┌─ Task material
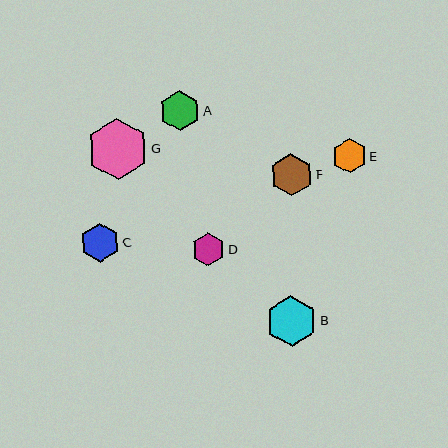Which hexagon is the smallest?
Hexagon D is the smallest with a size of approximately 33 pixels.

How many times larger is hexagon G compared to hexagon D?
Hexagon G is approximately 1.9 times the size of hexagon D.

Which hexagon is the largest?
Hexagon G is the largest with a size of approximately 61 pixels.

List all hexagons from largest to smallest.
From largest to smallest: G, B, F, A, C, E, D.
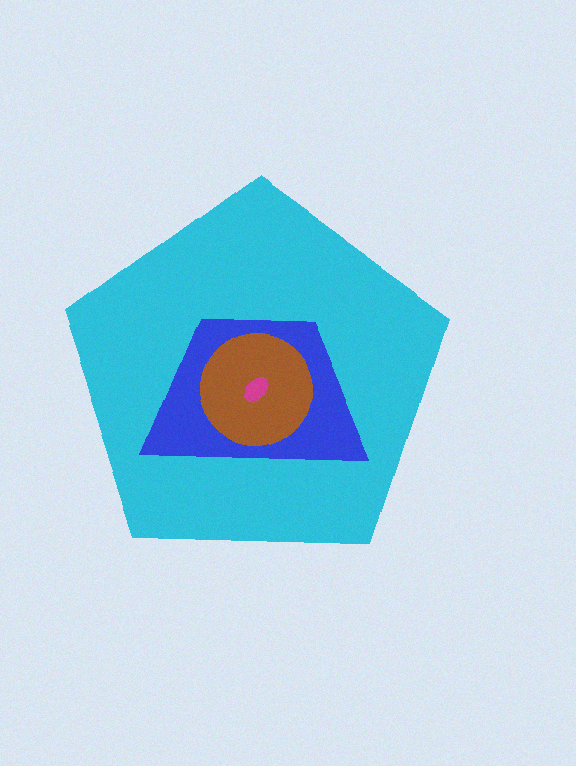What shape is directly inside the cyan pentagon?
The blue trapezoid.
└─
• Direction
Write out the material above once more, exactly as it reads, with no pictures.

• Result of this exercise
Which hexagon is the smallest?
Hexagon D is the smallest with a size of approximately 33 pixels.

How many times larger is hexagon G compared to hexagon D?
Hexagon G is approximately 1.9 times the size of hexagon D.

Which hexagon is the largest?
Hexagon G is the largest with a size of approximately 61 pixels.

List all hexagons from largest to smallest.
From largest to smallest: G, B, F, A, C, E, D.
What shape is directly inside the cyan pentagon?
The blue trapezoid.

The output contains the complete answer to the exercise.